Problem details:
In your copy, reproduce each entry exactly and leave out the pictures.

Supplied entries:
▼
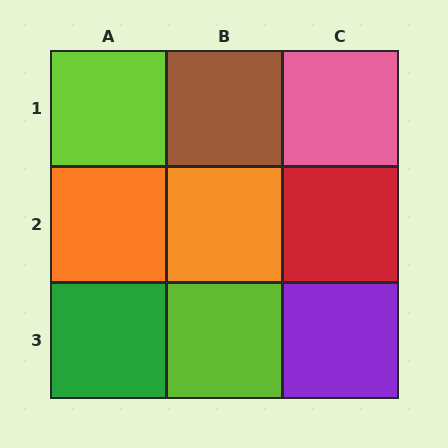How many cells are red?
1 cell is red.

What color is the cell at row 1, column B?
Brown.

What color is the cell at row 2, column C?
Red.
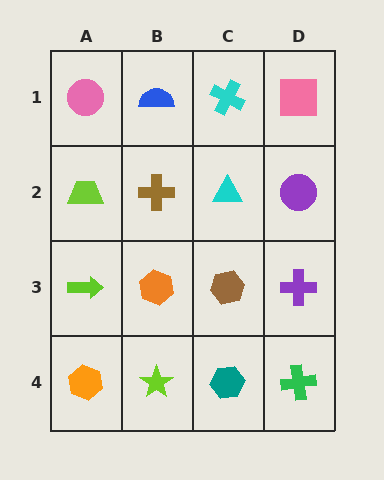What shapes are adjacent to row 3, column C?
A cyan triangle (row 2, column C), a teal hexagon (row 4, column C), an orange hexagon (row 3, column B), a purple cross (row 3, column D).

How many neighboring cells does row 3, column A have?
3.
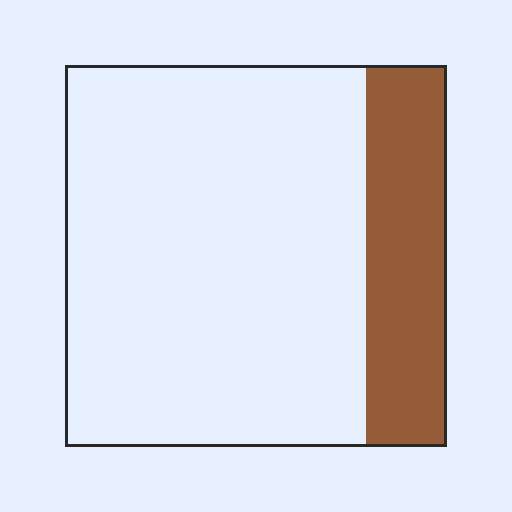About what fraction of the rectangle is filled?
About one fifth (1/5).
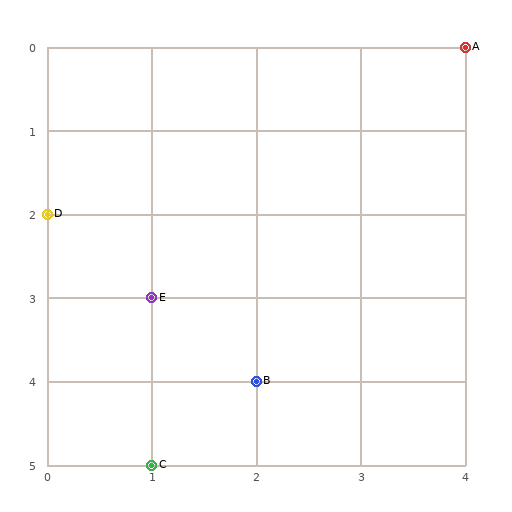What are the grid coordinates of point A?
Point A is at grid coordinates (4, 0).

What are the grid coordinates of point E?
Point E is at grid coordinates (1, 3).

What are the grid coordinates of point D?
Point D is at grid coordinates (0, 2).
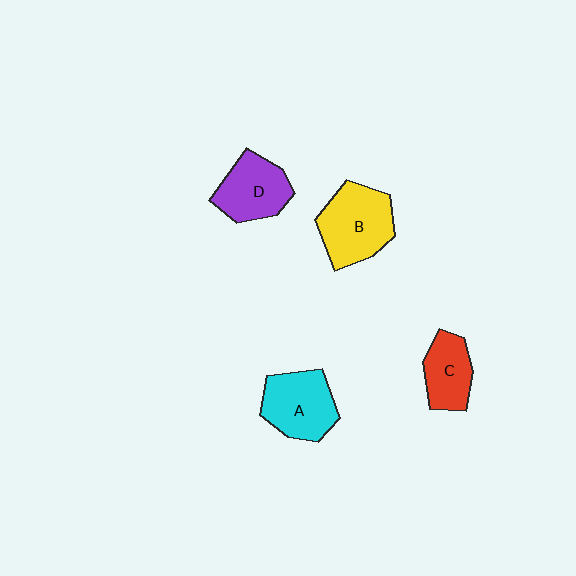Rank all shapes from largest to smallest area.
From largest to smallest: B (yellow), A (cyan), D (purple), C (red).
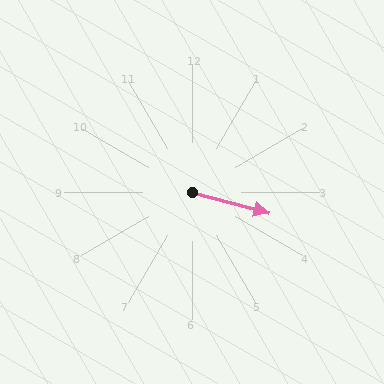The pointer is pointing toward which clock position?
Roughly 4 o'clock.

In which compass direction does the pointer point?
East.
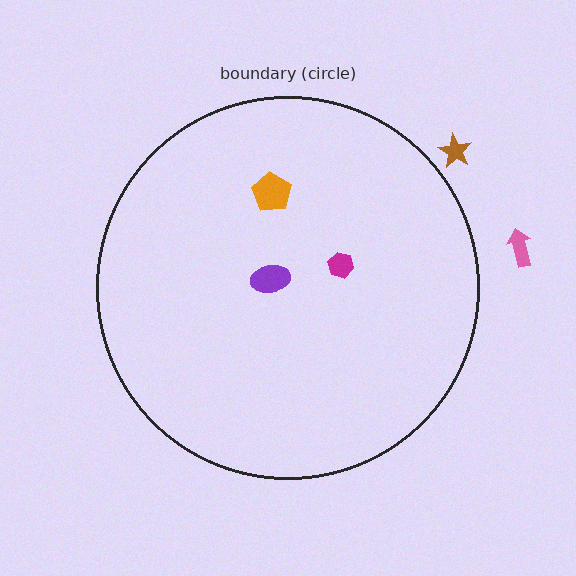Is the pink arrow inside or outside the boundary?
Outside.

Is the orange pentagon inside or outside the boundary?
Inside.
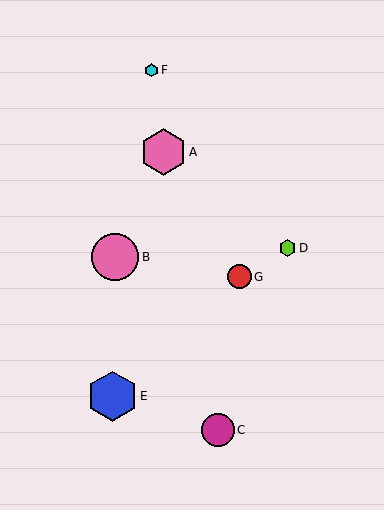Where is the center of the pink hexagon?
The center of the pink hexagon is at (163, 152).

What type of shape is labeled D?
Shape D is a lime hexagon.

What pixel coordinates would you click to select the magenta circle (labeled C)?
Click at (218, 430) to select the magenta circle C.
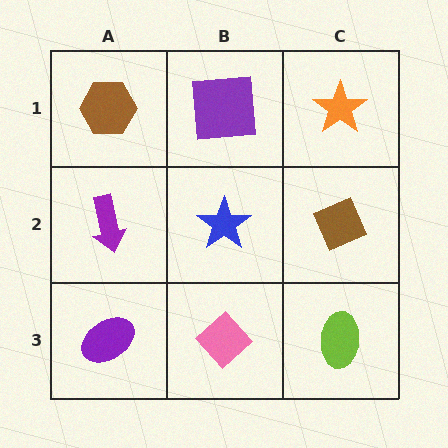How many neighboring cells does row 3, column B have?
3.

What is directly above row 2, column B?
A purple square.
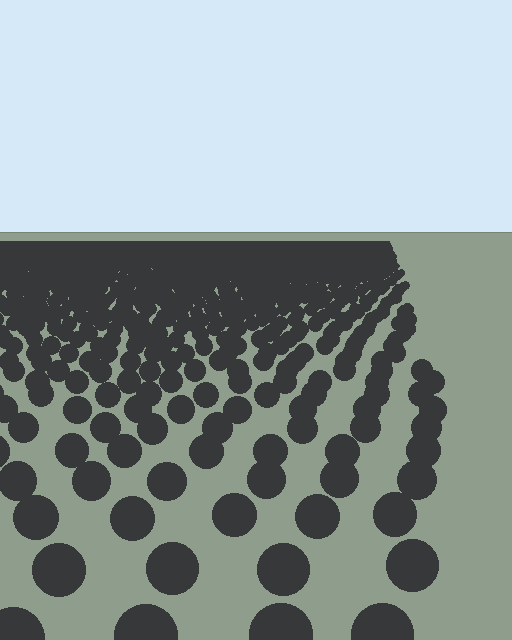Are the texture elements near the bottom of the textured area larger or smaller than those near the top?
Larger. Near the bottom, elements are closer to the viewer and appear at a bigger on-screen size.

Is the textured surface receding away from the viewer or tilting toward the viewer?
The surface is receding away from the viewer. Texture elements get smaller and denser toward the top.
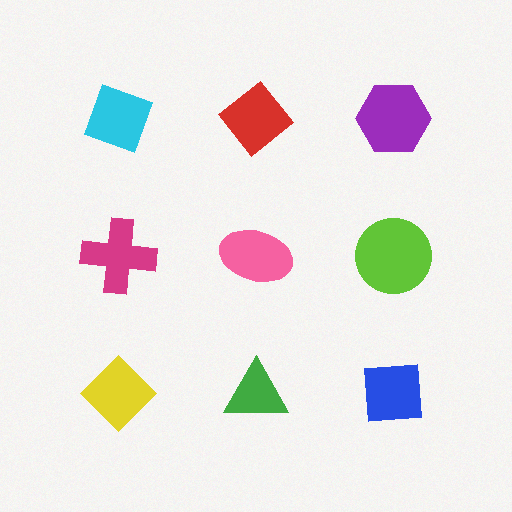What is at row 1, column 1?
A cyan diamond.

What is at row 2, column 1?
A magenta cross.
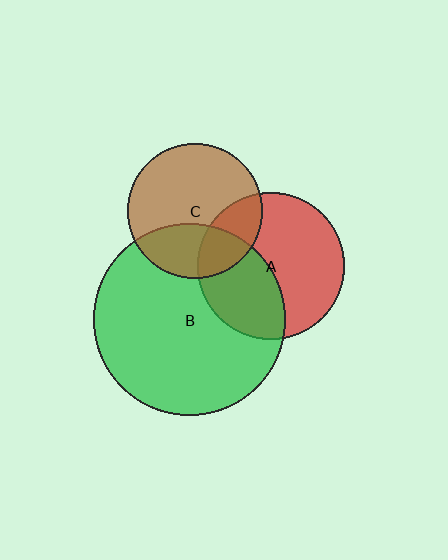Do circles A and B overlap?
Yes.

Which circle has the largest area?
Circle B (green).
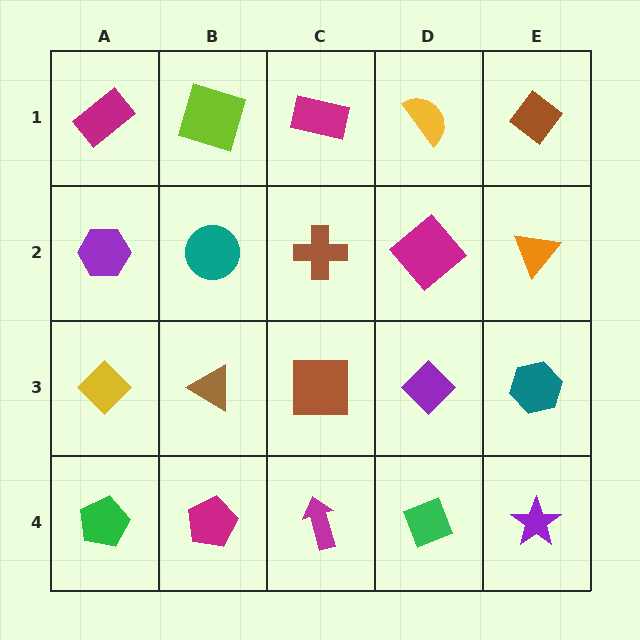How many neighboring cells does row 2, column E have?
3.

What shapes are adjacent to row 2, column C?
A magenta rectangle (row 1, column C), a brown square (row 3, column C), a teal circle (row 2, column B), a magenta diamond (row 2, column D).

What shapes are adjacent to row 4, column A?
A yellow diamond (row 3, column A), a magenta pentagon (row 4, column B).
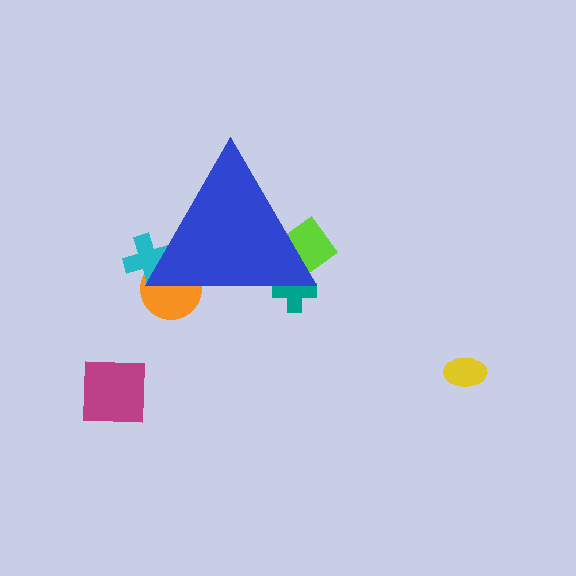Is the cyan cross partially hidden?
Yes, the cyan cross is partially hidden behind the blue triangle.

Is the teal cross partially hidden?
Yes, the teal cross is partially hidden behind the blue triangle.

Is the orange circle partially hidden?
Yes, the orange circle is partially hidden behind the blue triangle.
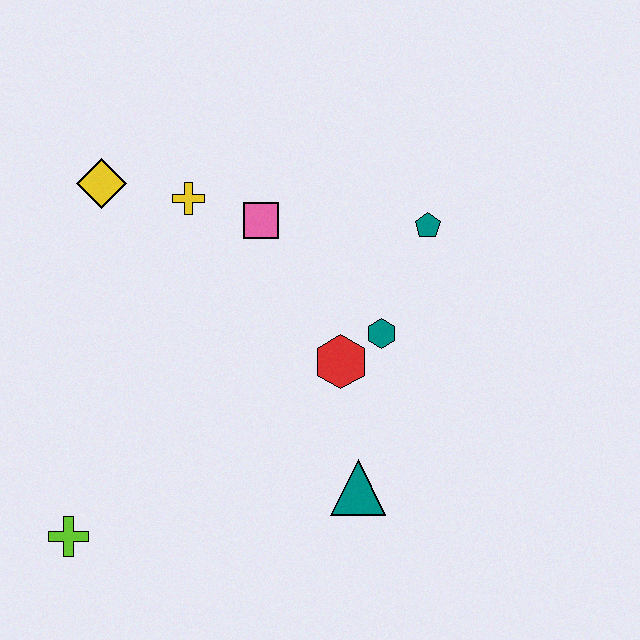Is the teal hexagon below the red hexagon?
No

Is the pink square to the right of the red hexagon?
No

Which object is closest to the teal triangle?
The red hexagon is closest to the teal triangle.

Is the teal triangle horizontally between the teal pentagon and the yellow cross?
Yes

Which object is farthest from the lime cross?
The teal pentagon is farthest from the lime cross.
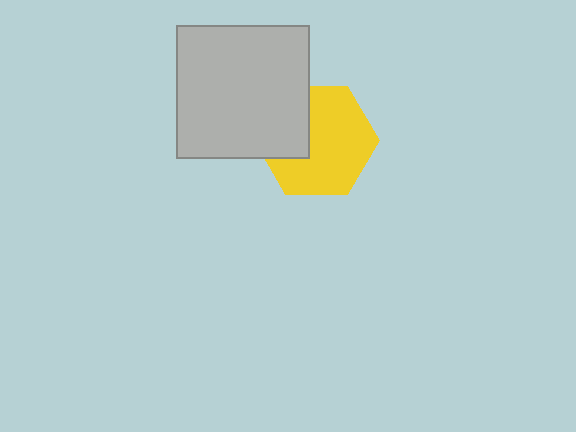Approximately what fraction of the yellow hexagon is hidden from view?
Roughly 30% of the yellow hexagon is hidden behind the light gray square.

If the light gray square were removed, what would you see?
You would see the complete yellow hexagon.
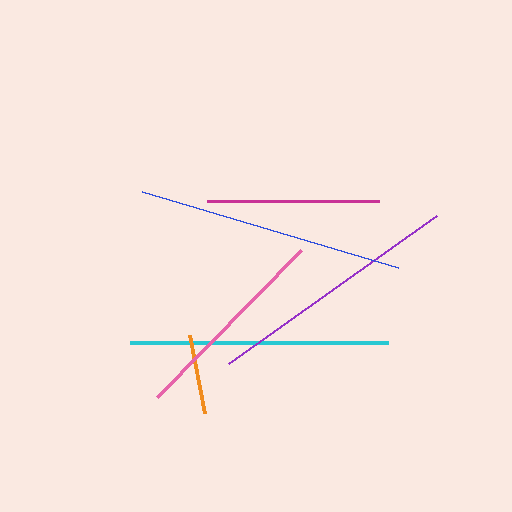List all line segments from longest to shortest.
From longest to shortest: blue, cyan and purple (about equal), pink, magenta, orange.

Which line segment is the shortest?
The orange line is the shortest at approximately 80 pixels.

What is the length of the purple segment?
The purple segment is approximately 255 pixels long.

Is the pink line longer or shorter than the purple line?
The purple line is longer than the pink line.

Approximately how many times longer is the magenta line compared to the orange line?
The magenta line is approximately 2.2 times the length of the orange line.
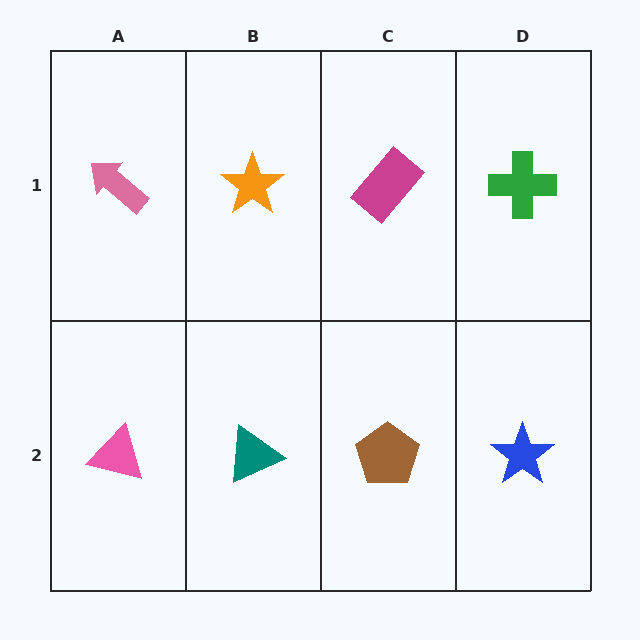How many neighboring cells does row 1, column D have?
2.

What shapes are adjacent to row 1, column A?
A pink triangle (row 2, column A), an orange star (row 1, column B).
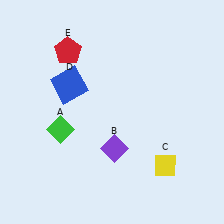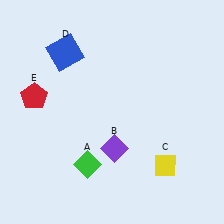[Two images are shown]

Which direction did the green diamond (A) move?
The green diamond (A) moved down and to the right.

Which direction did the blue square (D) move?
The blue square (D) moved up.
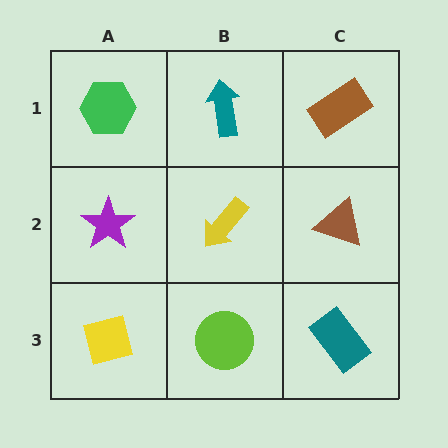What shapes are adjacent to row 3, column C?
▲
Exercise solution:
How many cells are red?
1 cell is red.

What color is the cell at row 1, column B?
Brown.

What color is the cell at row 2, column C?
Red.
What shapes are adjacent to row 3, column C?
A cyan triangle (row 2, column C), a teal hexagon (row 4, column C), an orange hexagon (row 3, column B), a purple cross (row 3, column D).

How many neighboring cells does row 3, column A have?
3.
About what fraction of the rectangle is filled?
About one fifth (1/5).
What are the grid coordinates of point A?
Point A is at grid coordinates (4, 0).

What are the grid coordinates of point E?
Point E is at grid coordinates (1, 3).

What are the grid coordinates of point D?
Point D is at grid coordinates (0, 2).
Rank all shapes from largest to smallest area.
From largest to smallest: B (yellow), A (cyan), D (purple), C (red).
The pointer is pointing toward which clock position?
Roughly 4 o'clock.

In which compass direction does the pointer point?
East.
Is the pink arrow inside or outside the boundary?
Outside.

Is the orange pentagon inside or outside the boundary?
Inside.
Where is the center of the pink hexagon?
The center of the pink hexagon is at (163, 152).

What type of shape is labeled D?
Shape D is a lime hexagon.

What pixel coordinates would you click to select the magenta circle (labeled C)?
Click at (218, 430) to select the magenta circle C.
How many neighboring cells does row 3, column B have?
3.

What is directly above row 2, column B?
A purple square.
Are the texture elements near the bottom of the textured area larger or smaller than those near the top?
Larger. Near the bottom, elements are closer to the viewer and appear at a bigger on-screen size.

Is the textured surface receding away from the viewer or tilting toward the viewer?
The surface is receding away from the viewer. Texture elements get smaller and denser toward the top.
What is at row 1, column 1?
A cyan diamond.

What is at row 2, column 1?
A magenta cross.
Do circles A and B overlap?
Yes.

Which circle has the largest area?
Circle B (green).
How many neighboring cells does row 2, column E have?
3.

What shapes are adjacent to row 2, column C?
A magenta rectangle (row 1, column C), a brown square (row 3, column C), a teal circle (row 2, column B), a magenta diamond (row 2, column D).

What shapes are adjacent to row 4, column A?
A yellow diamond (row 3, column A), a magenta pentagon (row 4, column B).
Is the cyan cross partially hidden?
Yes, the cyan cross is partially hidden behind the blue triangle.

Is the teal cross partially hidden?
Yes, the teal cross is partially hidden behind the blue triangle.

Is the orange circle partially hidden?
Yes, the orange circle is partially hidden behind the blue triangle.
Is the teal hexagon below the red hexagon?
No

Is the pink square to the right of the red hexagon?
No

Which object is closest to the teal triangle?
The red hexagon is closest to the teal triangle.

Is the teal triangle horizontally between the teal pentagon and the yellow cross?
Yes

Which object is farthest from the lime cross?
The teal pentagon is farthest from the lime cross.
Approximately what fraction of the yellow hexagon is hidden from view?
Roughly 30% of the yellow hexagon is hidden behind the light gray square.

If the light gray square were removed, what would you see?
You would see the complete yellow hexagon.
List all line segments from longest to shortest.
From longest to shortest: blue, cyan and purple (about equal), pink, magenta, orange.

Which line segment is the shortest?
The orange line is the shortest at approximately 80 pixels.

What is the length of the purple segment?
The purple segment is approximately 255 pixels long.

Is the pink line longer or shorter than the purple line?
The purple line is longer than the pink line.

Approximately how many times longer is the magenta line compared to the orange line?
The magenta line is approximately 2.2 times the length of the orange line.
How many neighboring cells does row 1, column D have?
2.

What shapes are adjacent to row 1, column A?
A pink triangle (row 2, column A), an orange star (row 1, column B).
[Two images are shown]

Which direction did the green diamond (A) move?
The green diamond (A) moved down and to the right.

Which direction did the blue square (D) move?
The blue square (D) moved up.
What shapes are adjacent to row 3, column C?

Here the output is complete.